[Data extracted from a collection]

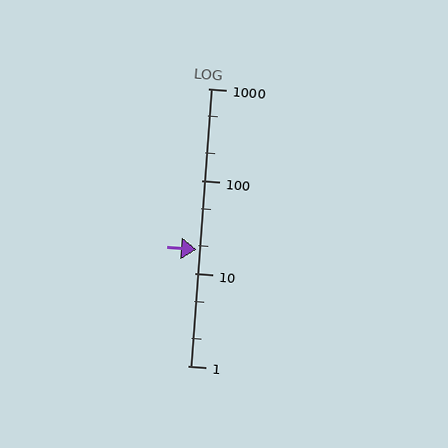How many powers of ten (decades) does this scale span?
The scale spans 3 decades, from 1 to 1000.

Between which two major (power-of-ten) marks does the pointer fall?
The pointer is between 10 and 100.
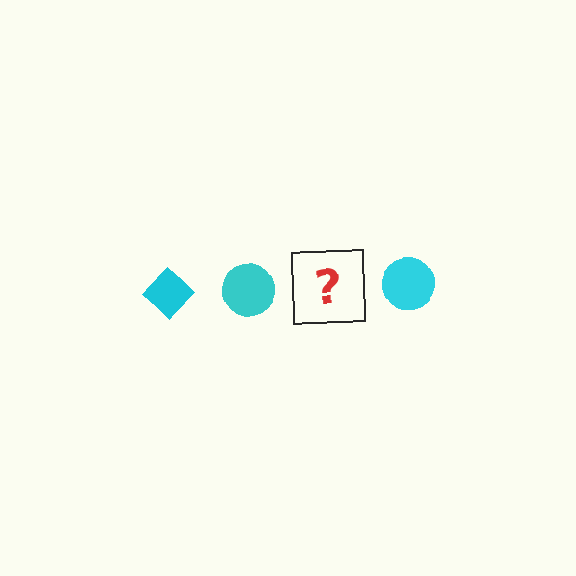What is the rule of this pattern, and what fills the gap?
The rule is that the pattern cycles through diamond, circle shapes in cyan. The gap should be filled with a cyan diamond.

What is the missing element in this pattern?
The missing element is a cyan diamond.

- _TASK BRIEF_:
Quote the entries in full. Any image among them is to be omitted from the copy.

- _COMPLETE RESPONSE_:
How many powers of ten (decades) does this scale span?
The scale spans 3 decades, from 1 to 1000.

Between which two major (power-of-ten) marks does the pointer fall?
The pointer is between 10 and 100.
What is the rule of this pattern, and what fills the gap?
The rule is that the pattern cycles through diamond, circle shapes in cyan. The gap should be filled with a cyan diamond.

What is the missing element in this pattern?
The missing element is a cyan diamond.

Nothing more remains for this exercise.